All of the material below is to be restated word for word, apart from the pictures.

§ Material for this exercise:
-- begin --

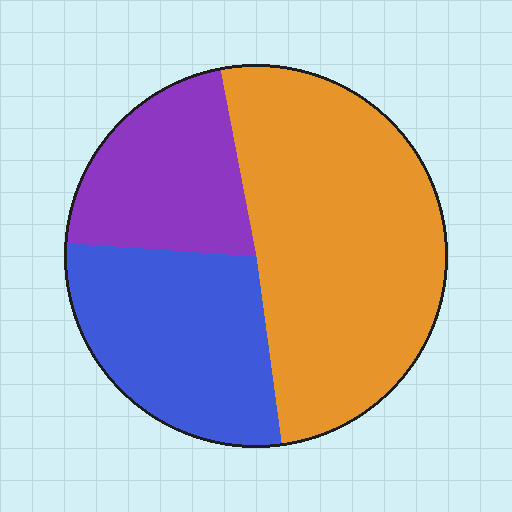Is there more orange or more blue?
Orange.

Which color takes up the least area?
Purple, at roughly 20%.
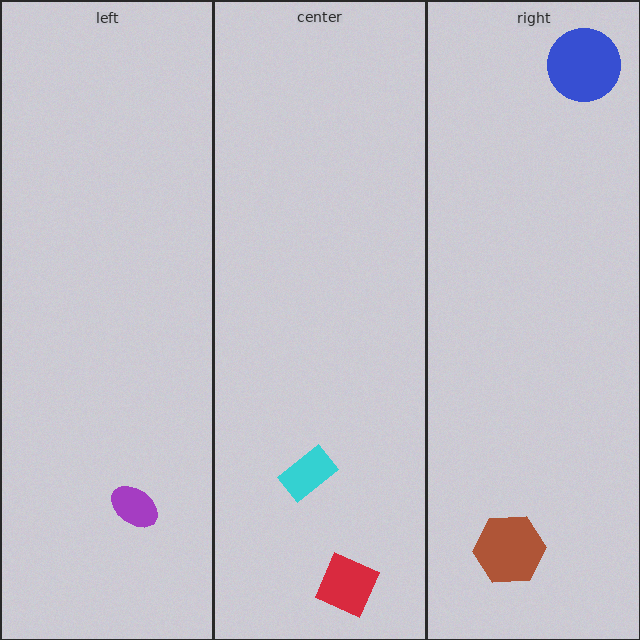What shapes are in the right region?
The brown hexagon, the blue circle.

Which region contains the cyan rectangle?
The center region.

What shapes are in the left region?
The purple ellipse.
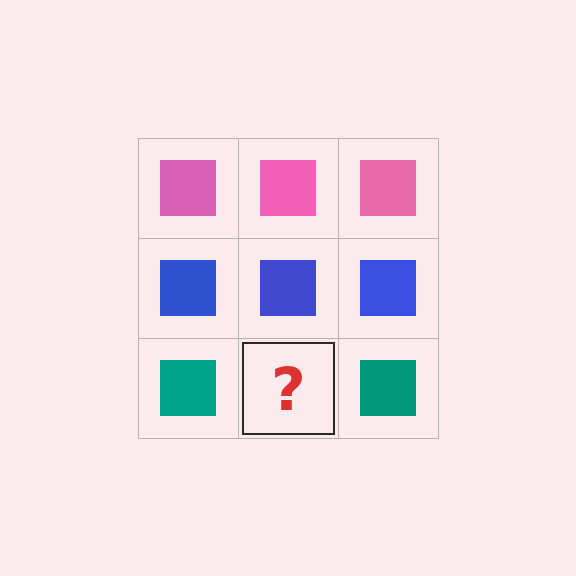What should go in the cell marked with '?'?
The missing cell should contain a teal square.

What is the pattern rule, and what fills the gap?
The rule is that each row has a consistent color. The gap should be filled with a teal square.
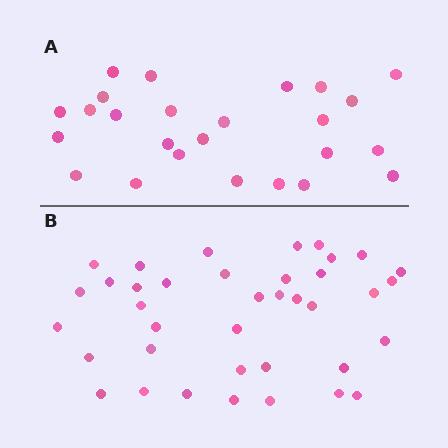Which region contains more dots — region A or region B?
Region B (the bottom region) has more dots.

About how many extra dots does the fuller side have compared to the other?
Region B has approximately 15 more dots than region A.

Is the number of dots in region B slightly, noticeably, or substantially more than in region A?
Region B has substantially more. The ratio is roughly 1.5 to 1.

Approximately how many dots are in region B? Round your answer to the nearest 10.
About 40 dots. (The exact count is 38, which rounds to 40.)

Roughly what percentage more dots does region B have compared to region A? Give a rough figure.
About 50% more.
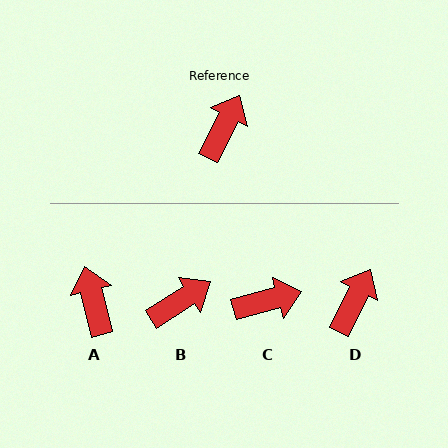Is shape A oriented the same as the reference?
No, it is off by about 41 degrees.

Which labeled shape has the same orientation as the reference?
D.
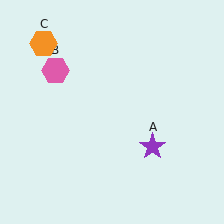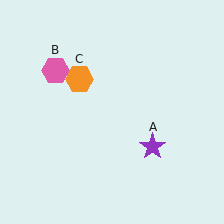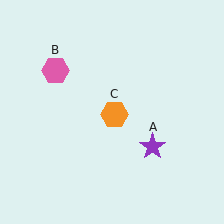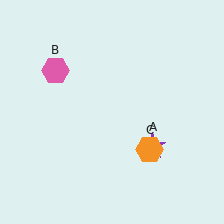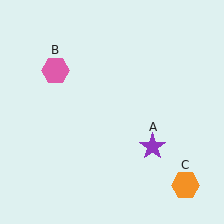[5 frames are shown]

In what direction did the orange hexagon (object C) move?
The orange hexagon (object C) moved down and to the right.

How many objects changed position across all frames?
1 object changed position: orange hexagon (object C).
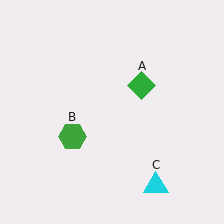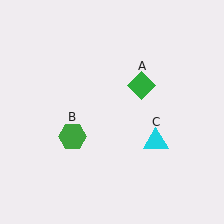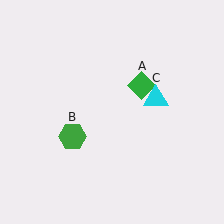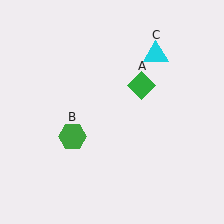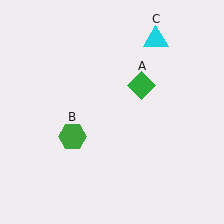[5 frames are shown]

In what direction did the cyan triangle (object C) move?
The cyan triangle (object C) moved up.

-- end --

§ Full response:
Is there more orange or more blue?
Orange.

Which color takes up the least area?
Purple, at roughly 20%.
What shapes are in the right region?
The brown hexagon, the blue circle.

Which region contains the cyan rectangle?
The center region.

What shapes are in the left region?
The purple ellipse.
What should go in the cell marked with '?'?
The missing cell should contain a teal square.

What is the pattern rule, and what fills the gap?
The rule is that each row has a consistent color. The gap should be filled with a teal square.
Which region contains more dots — region A or region B?
Region B (the bottom region) has more dots.

About how many extra dots does the fuller side have compared to the other?
Region B has approximately 15 more dots than region A.

Is the number of dots in region B slightly, noticeably, or substantially more than in region A?
Region B has substantially more. The ratio is roughly 1.5 to 1.

Approximately how many dots are in region B? Round your answer to the nearest 10.
About 40 dots. (The exact count is 38, which rounds to 40.)

Roughly what percentage more dots does region B have compared to region A? Give a rough figure.
About 50% more.
Is shape A oriented the same as the reference?
No, it is off by about 41 degrees.

Which labeled shape has the same orientation as the reference?
D.
[5 frames are shown]

In what direction did the orange hexagon (object C) move?
The orange hexagon (object C) moved down and to the right.

How many objects changed position across all frames?
1 object changed position: orange hexagon (object C).
[5 frames are shown]

In what direction did the cyan triangle (object C) move?
The cyan triangle (object C) moved up.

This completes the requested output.